* GIVEN TASK *
Without the pictures, can you quote each line below exactly?

* PROVIDED MATERIAL *

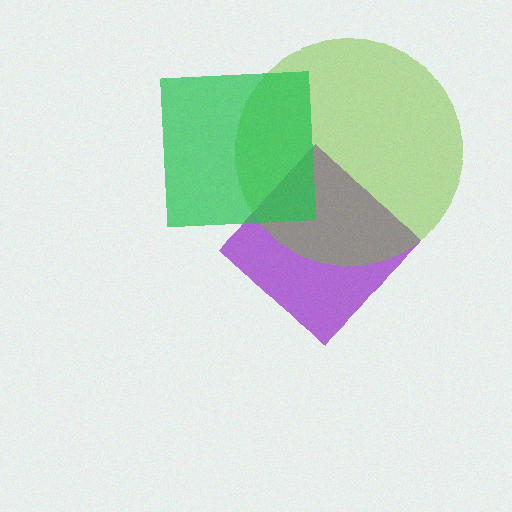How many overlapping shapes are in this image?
There are 3 overlapping shapes in the image.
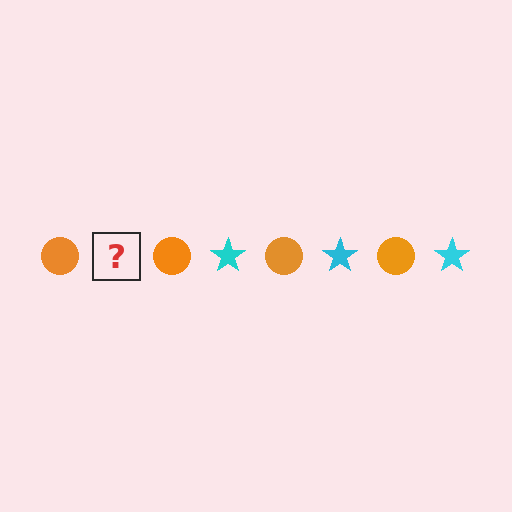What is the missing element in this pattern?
The missing element is a cyan star.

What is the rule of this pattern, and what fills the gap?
The rule is that the pattern alternates between orange circle and cyan star. The gap should be filled with a cyan star.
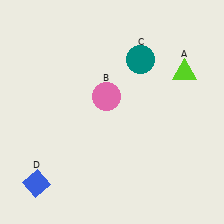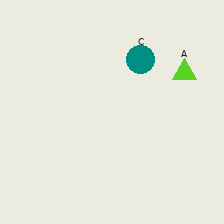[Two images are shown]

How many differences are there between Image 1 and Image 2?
There are 2 differences between the two images.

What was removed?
The pink circle (B), the blue diamond (D) were removed in Image 2.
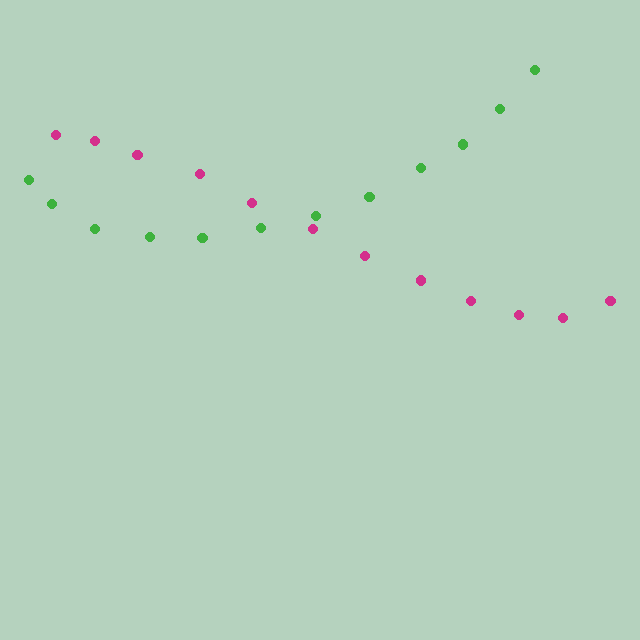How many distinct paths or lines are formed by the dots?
There are 2 distinct paths.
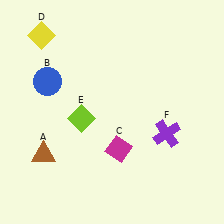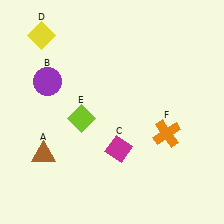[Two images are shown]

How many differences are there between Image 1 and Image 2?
There are 2 differences between the two images.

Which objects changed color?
B changed from blue to purple. F changed from purple to orange.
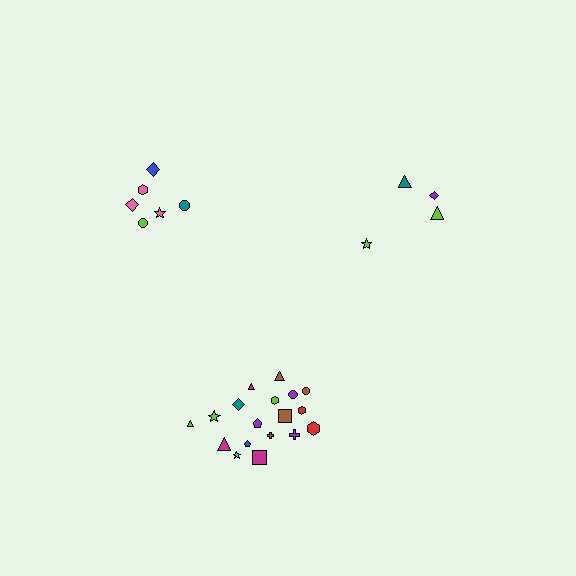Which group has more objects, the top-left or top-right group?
The top-left group.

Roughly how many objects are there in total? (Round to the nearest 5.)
Roughly 30 objects in total.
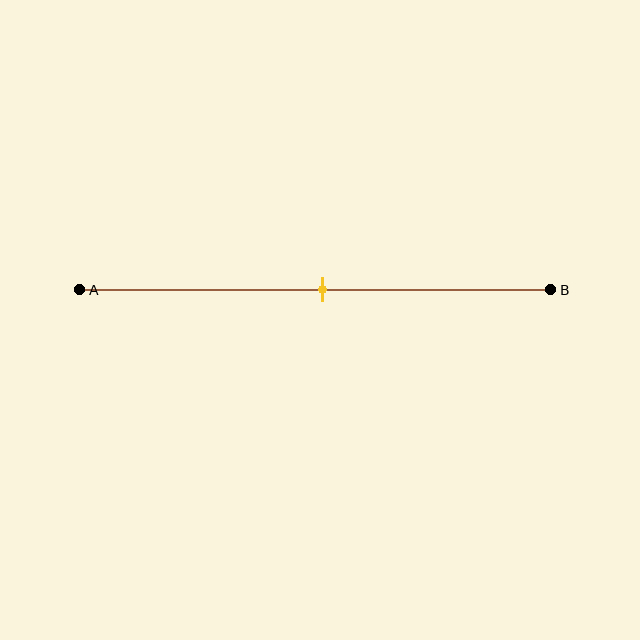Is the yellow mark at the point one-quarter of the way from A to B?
No, the mark is at about 50% from A, not at the 25% one-quarter point.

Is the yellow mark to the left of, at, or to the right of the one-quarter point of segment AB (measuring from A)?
The yellow mark is to the right of the one-quarter point of segment AB.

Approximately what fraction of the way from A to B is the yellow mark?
The yellow mark is approximately 50% of the way from A to B.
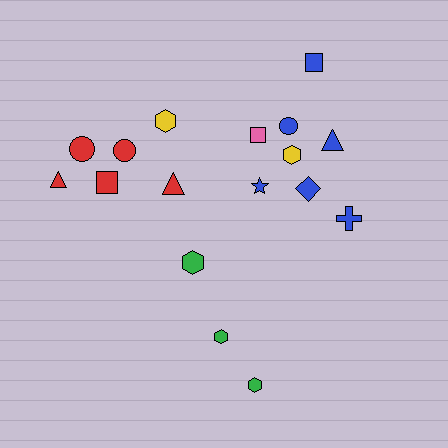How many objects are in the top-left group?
There are 6 objects.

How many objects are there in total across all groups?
There are 17 objects.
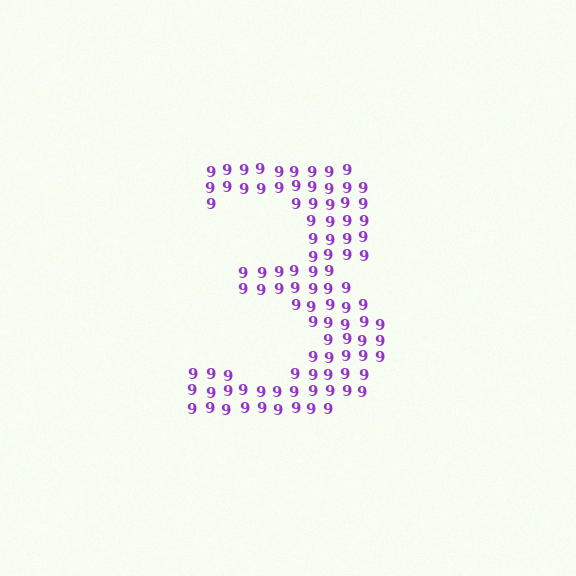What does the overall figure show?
The overall figure shows the digit 3.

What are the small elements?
The small elements are digit 9's.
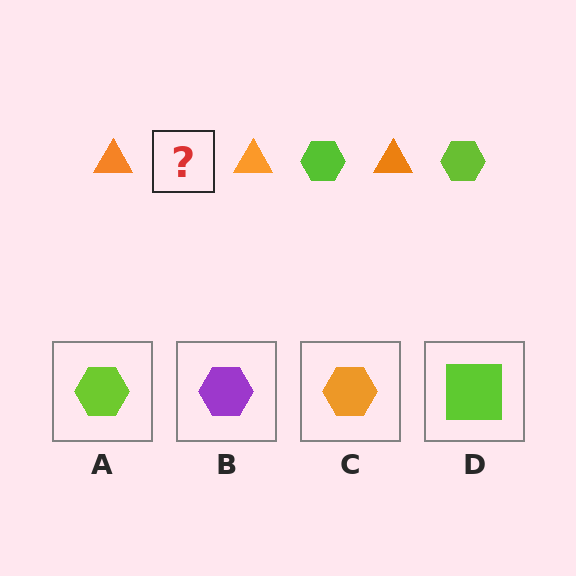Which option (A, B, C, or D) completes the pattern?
A.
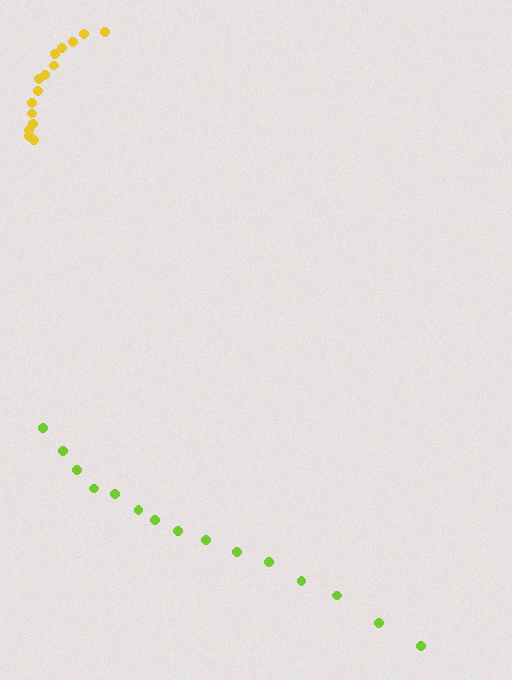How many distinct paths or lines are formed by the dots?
There are 2 distinct paths.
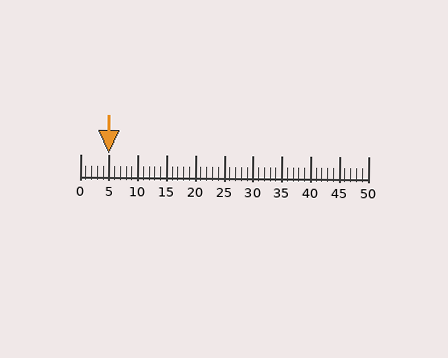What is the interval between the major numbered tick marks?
The major tick marks are spaced 5 units apart.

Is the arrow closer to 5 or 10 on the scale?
The arrow is closer to 5.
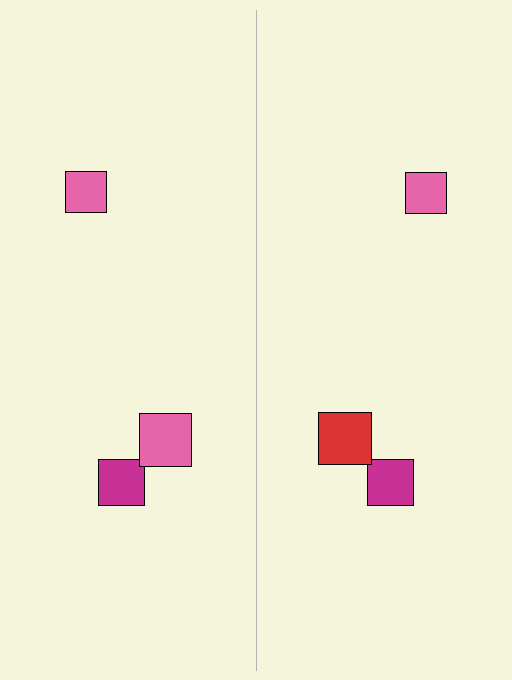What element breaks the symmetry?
The red square on the right side breaks the symmetry — its mirror counterpart is pink.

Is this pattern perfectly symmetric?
No, the pattern is not perfectly symmetric. The red square on the right side breaks the symmetry — its mirror counterpart is pink.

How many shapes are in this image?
There are 6 shapes in this image.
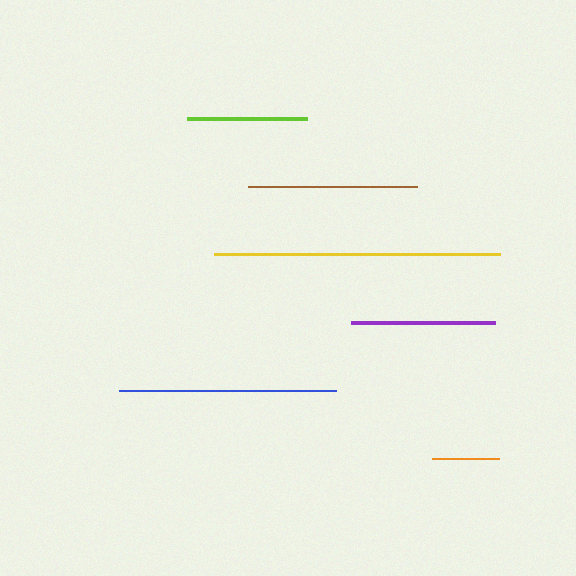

* THE RESULT *
How many overlapping shapes are in this image?
There are 3 overlapping shapes in the image.
What is the missing element in this pattern?
The missing element is a cyan star.

What is the rule of this pattern, and what fills the gap?
The rule is that the pattern alternates between orange circle and cyan star. The gap should be filled with a cyan star.
[Two images are shown]

How many differences are there between Image 1 and Image 2?
There are 2 differences between the two images.

What was removed?
The pink circle (B), the blue diamond (D) were removed in Image 2.
How many distinct paths or lines are formed by the dots?
There are 2 distinct paths.
[Two images are shown]

How many differences are there between Image 1 and Image 2?
There are 2 differences between the two images.

Which objects changed color?
B changed from blue to purple. F changed from purple to orange.
Which group has more objects, the top-left or top-right group?
The top-left group.

Roughly how many objects are there in total? (Round to the nearest 5.)
Roughly 30 objects in total.
Is the yellow mark at the point one-quarter of the way from A to B?
No, the mark is at about 50% from A, not at the 25% one-quarter point.

Is the yellow mark to the left of, at, or to the right of the one-quarter point of segment AB (measuring from A)?
The yellow mark is to the right of the one-quarter point of segment AB.

Approximately what fraction of the way from A to B is the yellow mark?
The yellow mark is approximately 50% of the way from A to B.
How many objects are in the top-left group?
There are 6 objects.

How many objects are there in total across all groups?
There are 17 objects.
What does the overall figure show?
The overall figure shows the digit 3.

What are the small elements?
The small elements are digit 9's.
Which option (A, B, C, or D) completes the pattern?
A.
How many distinct paths or lines are formed by the dots?
There are 2 distinct paths.
What is the interval between the major numbered tick marks?
The major tick marks are spaced 5 units apart.

Is the arrow closer to 5 or 10 on the scale?
The arrow is closer to 5.
What element breaks the symmetry?
The red square on the right side breaks the symmetry — its mirror counterpart is pink.

Is this pattern perfectly symmetric?
No, the pattern is not perfectly symmetric. The red square on the right side breaks the symmetry — its mirror counterpart is pink.

How many shapes are in this image?
There are 6 shapes in this image.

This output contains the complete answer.